GOAL OF THE EXERCISE:
Return the listing below exactly, with the pictures dropped.

DATA SHOWN:
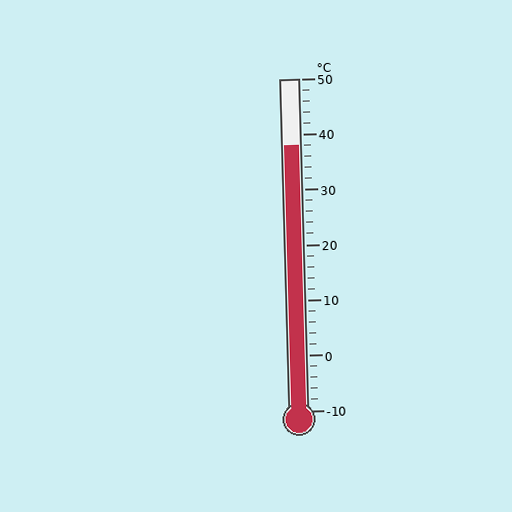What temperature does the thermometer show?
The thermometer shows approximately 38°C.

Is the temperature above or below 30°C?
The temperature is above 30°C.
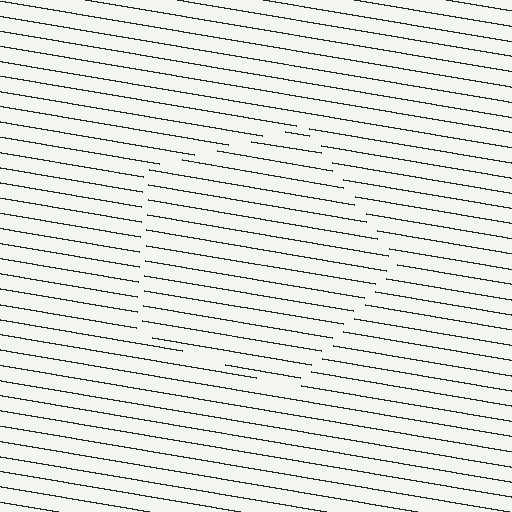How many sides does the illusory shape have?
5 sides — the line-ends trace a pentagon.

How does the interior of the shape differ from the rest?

RESPONSE:
What temperature does the thermometer show?
The thermometer shows approximately 38°C.

Is the temperature above or below 30°C?
The temperature is above 30°C.
How many sides does the illusory shape have?
5 sides — the line-ends trace a pentagon.

How does the interior of the shape differ from the rest?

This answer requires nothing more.